To do:
Please give the entries again in full and exactly, without any picture.

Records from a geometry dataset
........
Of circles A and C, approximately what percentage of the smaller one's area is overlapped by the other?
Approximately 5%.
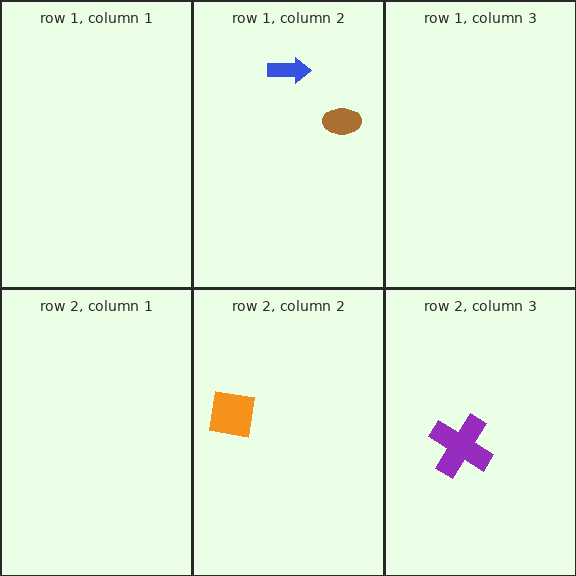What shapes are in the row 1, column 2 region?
The brown ellipse, the blue arrow.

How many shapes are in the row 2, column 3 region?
1.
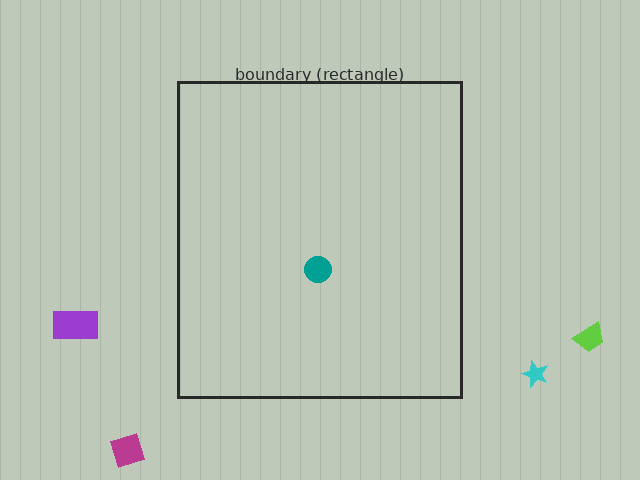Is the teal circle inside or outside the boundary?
Inside.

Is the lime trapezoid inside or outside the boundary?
Outside.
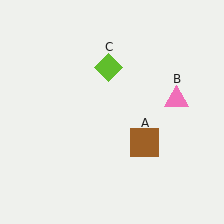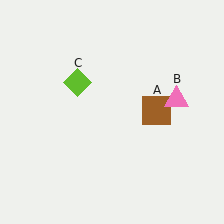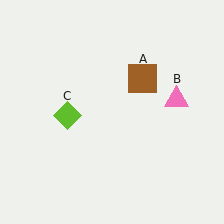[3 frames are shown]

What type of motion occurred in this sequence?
The brown square (object A), lime diamond (object C) rotated counterclockwise around the center of the scene.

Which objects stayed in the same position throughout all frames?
Pink triangle (object B) remained stationary.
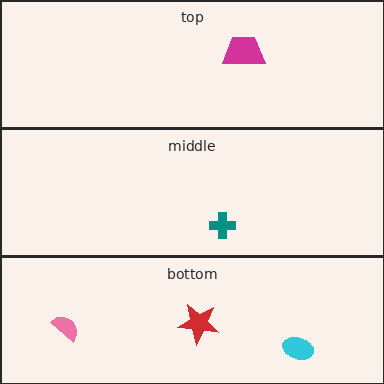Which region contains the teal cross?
The middle region.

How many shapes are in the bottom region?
3.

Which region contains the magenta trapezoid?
The top region.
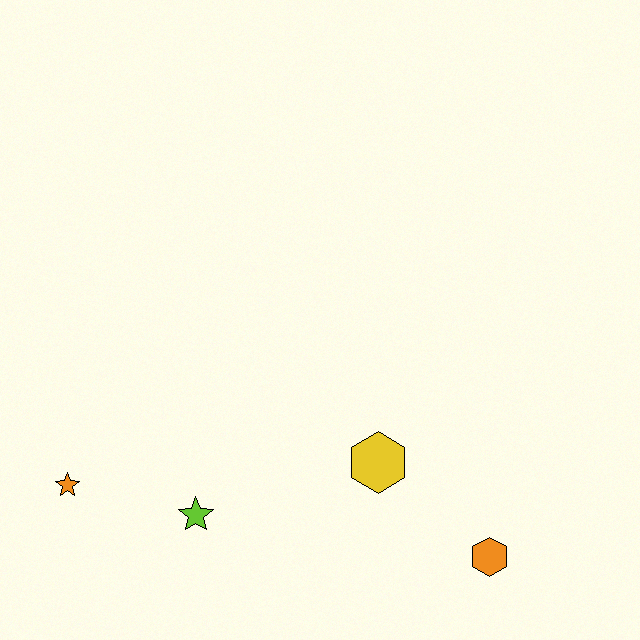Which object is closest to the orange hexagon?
The yellow hexagon is closest to the orange hexagon.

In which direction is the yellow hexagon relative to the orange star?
The yellow hexagon is to the right of the orange star.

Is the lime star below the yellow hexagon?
Yes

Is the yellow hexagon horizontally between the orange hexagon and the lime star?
Yes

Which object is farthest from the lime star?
The orange hexagon is farthest from the lime star.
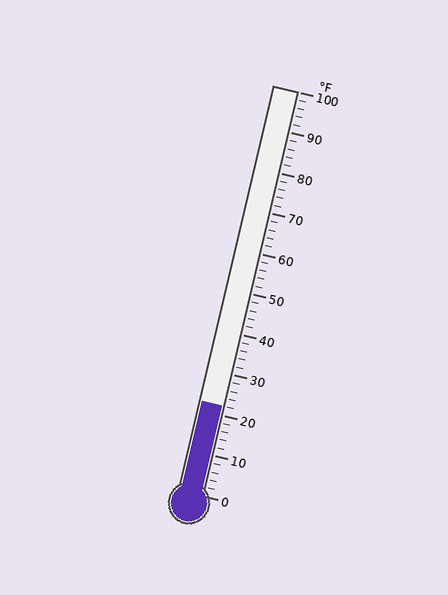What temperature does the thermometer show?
The thermometer shows approximately 22°F.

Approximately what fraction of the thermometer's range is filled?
The thermometer is filled to approximately 20% of its range.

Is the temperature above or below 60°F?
........
Task answer:
Of circles A and C, approximately what percentage of the smaller one's area is overlapped by the other?
Approximately 5%.
What shapes are in the row 1, column 2 region?
The brown ellipse, the blue arrow.

How many shapes are in the row 2, column 3 region?
1.
Is the teal circle inside or outside the boundary?
Inside.

Is the lime trapezoid inside or outside the boundary?
Outside.
[3 frames are shown]

What type of motion occurred in this sequence?
The brown square (object A), lime diamond (object C) rotated counterclockwise around the center of the scene.

Which objects stayed in the same position throughout all frames?
Pink triangle (object B) remained stationary.
Which region contains the teal cross?
The middle region.

How many shapes are in the bottom region?
3.

Which region contains the magenta trapezoid?
The top region.
Which object is closest to the orange hexagon?
The yellow hexagon is closest to the orange hexagon.

In which direction is the yellow hexagon relative to the orange star?
The yellow hexagon is to the right of the orange star.

Is the lime star below the yellow hexagon?
Yes

Is the yellow hexagon horizontally between the orange hexagon and the lime star?
Yes

Which object is farthest from the lime star?
The orange hexagon is farthest from the lime star.
What temperature does the thermometer show?
The thermometer shows approximately 22°F.

Approximately what fraction of the thermometer's range is filled?
The thermometer is filled to approximately 20% of its range.

Is the temperature above or below 60°F?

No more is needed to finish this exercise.